Task | Leave the pictures out and quote only the lines from the one with "Which shape has the smallest area?" down to the end of the listing below.

Provided data |
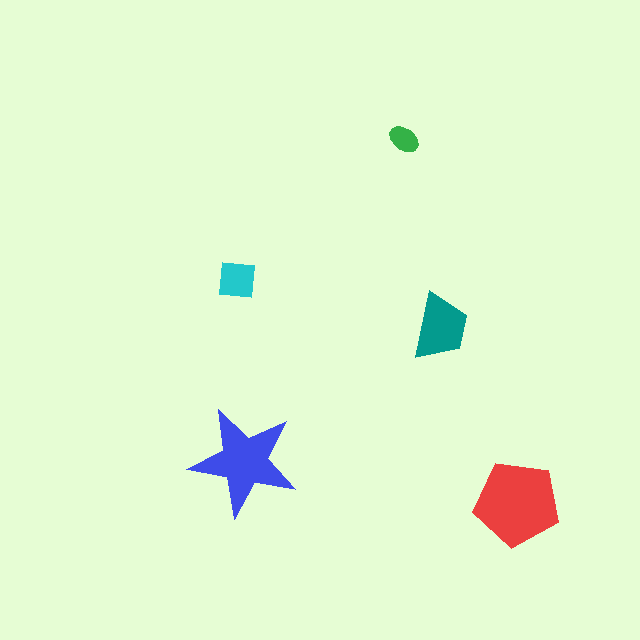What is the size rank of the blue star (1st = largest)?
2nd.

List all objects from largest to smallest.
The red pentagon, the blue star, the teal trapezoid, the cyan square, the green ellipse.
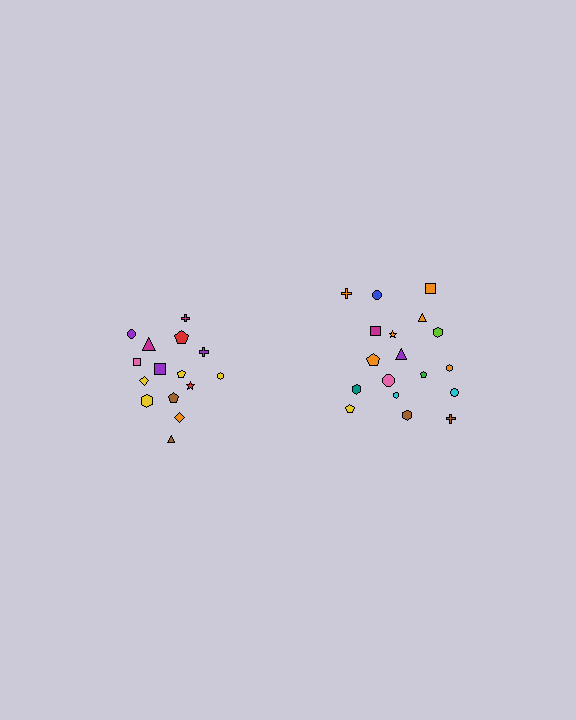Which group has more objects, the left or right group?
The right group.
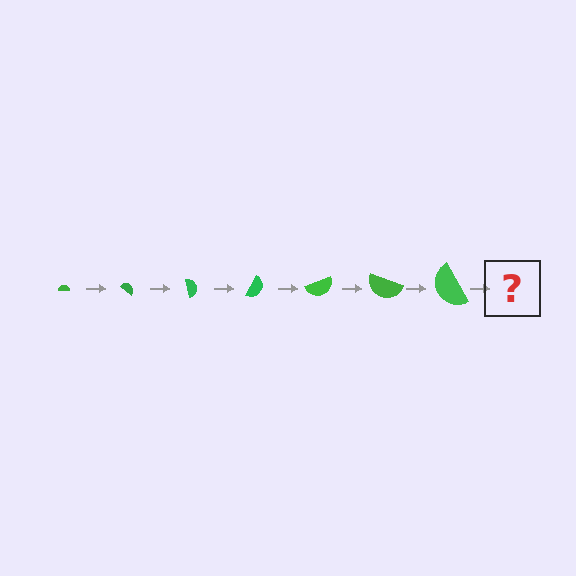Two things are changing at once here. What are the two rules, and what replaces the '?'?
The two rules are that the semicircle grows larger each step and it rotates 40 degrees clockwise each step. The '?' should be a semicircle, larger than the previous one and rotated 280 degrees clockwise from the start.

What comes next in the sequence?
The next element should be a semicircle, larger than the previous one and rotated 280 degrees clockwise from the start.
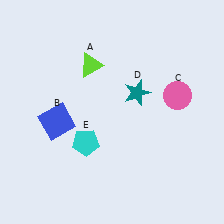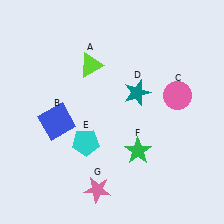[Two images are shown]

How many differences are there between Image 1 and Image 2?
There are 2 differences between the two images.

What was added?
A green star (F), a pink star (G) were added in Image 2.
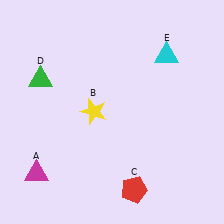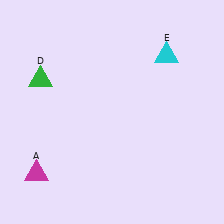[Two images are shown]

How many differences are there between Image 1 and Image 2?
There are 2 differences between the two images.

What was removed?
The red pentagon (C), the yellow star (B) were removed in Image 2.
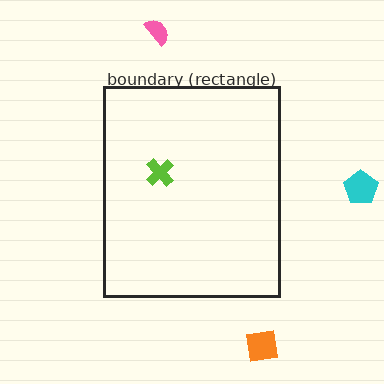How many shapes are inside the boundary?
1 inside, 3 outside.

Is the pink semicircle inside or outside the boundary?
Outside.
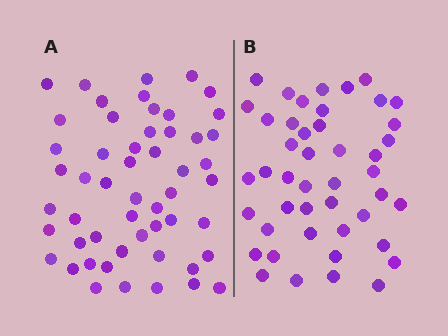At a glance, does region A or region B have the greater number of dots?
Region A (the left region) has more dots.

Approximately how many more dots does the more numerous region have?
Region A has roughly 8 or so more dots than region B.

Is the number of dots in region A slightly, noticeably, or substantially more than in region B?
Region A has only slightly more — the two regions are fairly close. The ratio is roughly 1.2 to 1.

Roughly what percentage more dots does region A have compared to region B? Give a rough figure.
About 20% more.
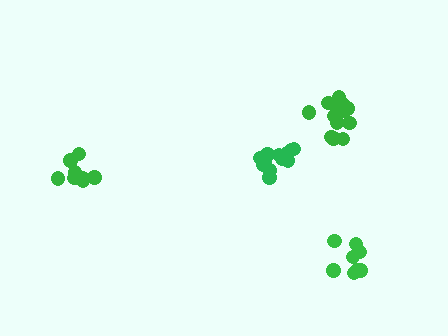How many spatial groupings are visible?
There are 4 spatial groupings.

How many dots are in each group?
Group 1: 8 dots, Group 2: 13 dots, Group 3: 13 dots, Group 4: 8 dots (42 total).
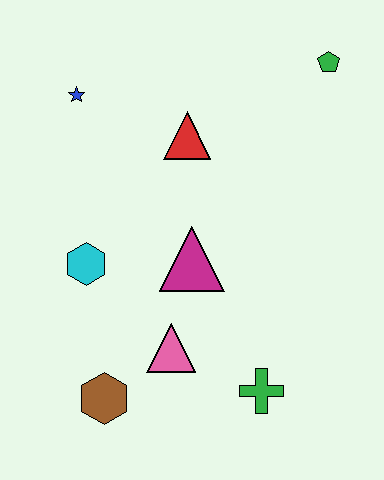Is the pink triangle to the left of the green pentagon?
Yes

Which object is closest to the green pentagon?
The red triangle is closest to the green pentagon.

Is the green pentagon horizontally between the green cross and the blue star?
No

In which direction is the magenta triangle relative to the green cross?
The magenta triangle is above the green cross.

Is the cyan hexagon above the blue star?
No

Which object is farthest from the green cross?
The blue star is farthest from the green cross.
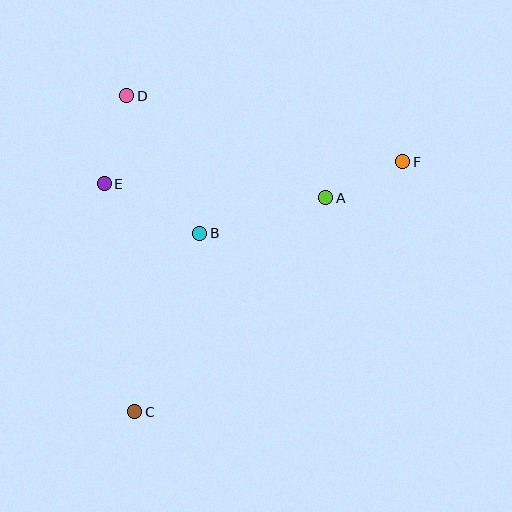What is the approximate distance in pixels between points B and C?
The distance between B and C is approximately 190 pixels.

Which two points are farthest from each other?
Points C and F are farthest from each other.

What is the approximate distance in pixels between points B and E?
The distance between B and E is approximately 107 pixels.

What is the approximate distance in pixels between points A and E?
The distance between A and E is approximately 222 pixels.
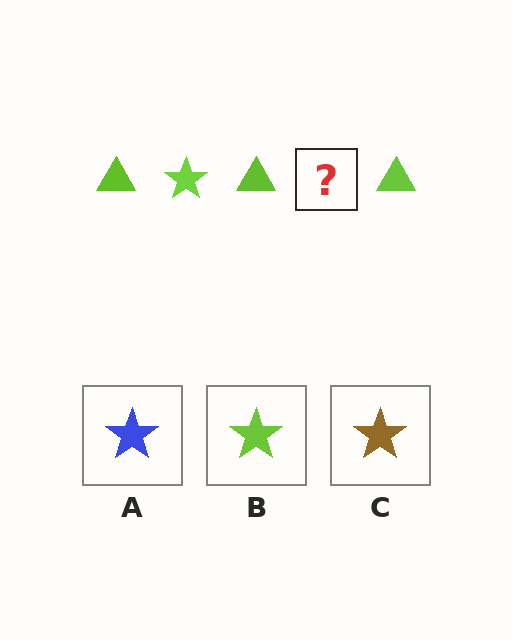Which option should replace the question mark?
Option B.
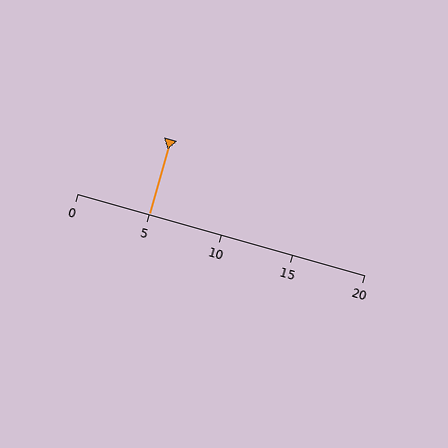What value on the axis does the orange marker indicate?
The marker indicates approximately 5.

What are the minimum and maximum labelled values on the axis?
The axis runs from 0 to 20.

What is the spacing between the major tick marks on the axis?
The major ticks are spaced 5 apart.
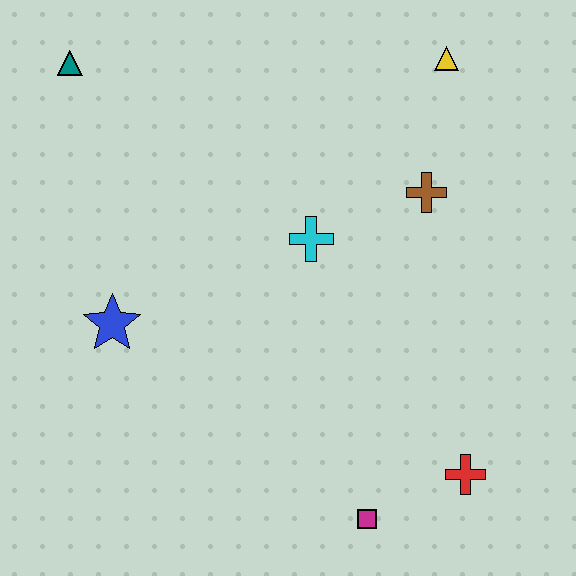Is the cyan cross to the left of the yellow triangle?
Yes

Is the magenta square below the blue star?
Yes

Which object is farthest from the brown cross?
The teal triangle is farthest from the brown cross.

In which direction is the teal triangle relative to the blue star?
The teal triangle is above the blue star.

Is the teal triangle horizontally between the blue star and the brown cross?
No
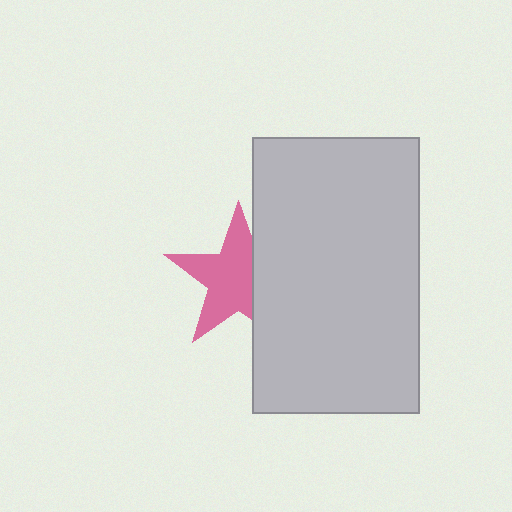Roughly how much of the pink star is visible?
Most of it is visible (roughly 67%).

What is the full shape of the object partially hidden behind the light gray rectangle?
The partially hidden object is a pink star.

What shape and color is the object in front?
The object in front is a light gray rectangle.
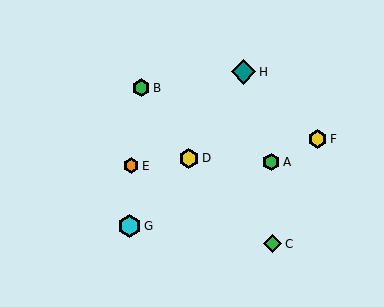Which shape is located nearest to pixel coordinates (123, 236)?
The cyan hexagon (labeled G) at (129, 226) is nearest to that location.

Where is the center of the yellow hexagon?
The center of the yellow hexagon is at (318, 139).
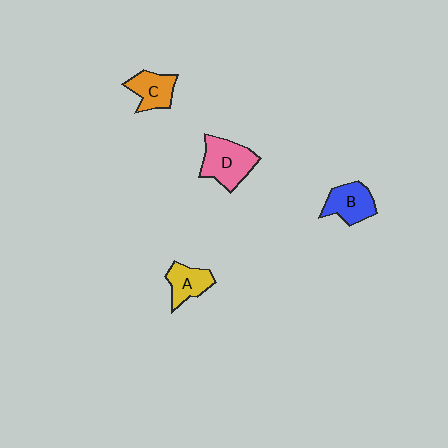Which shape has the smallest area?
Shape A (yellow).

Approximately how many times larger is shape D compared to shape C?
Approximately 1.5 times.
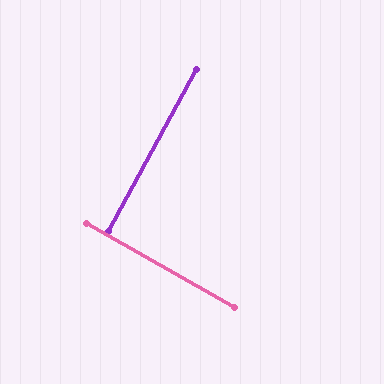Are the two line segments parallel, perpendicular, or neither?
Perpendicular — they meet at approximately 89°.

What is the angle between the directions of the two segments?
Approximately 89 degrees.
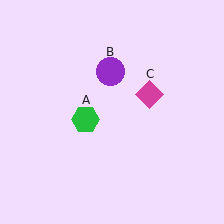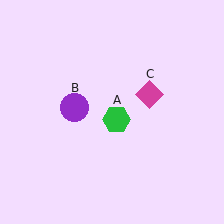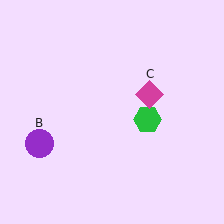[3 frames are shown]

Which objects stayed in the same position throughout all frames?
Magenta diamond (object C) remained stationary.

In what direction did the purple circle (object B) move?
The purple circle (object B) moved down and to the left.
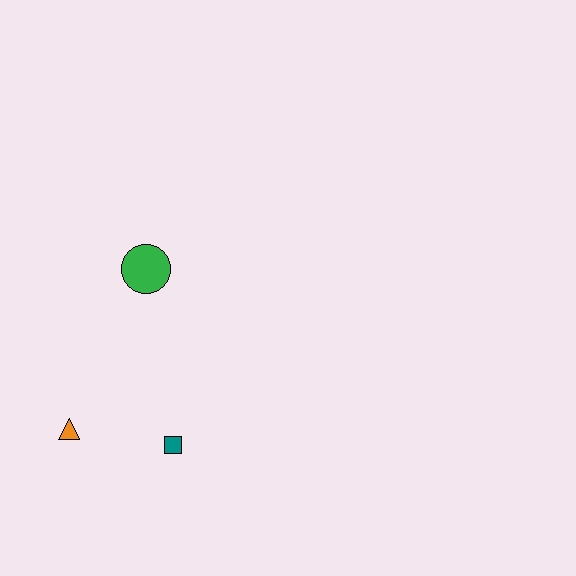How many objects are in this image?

Finished answer |
Which shape has the smallest area?
Shape A (yellow).

Approximately how many times larger is shape D compared to shape C?
Approximately 1.5 times.
Are the two line segments parallel, perpendicular, or neither?
Perpendicular — they meet at approximately 89°.

What is the angle between the directions of the two segments?
Approximately 89 degrees.
[3 frames are shown]

Which objects stayed in the same position throughout all frames?
Magenta diamond (object C) remained stationary.

In what direction did the purple circle (object B) move?
The purple circle (object B) moved down and to the left.
How many objects are in this image?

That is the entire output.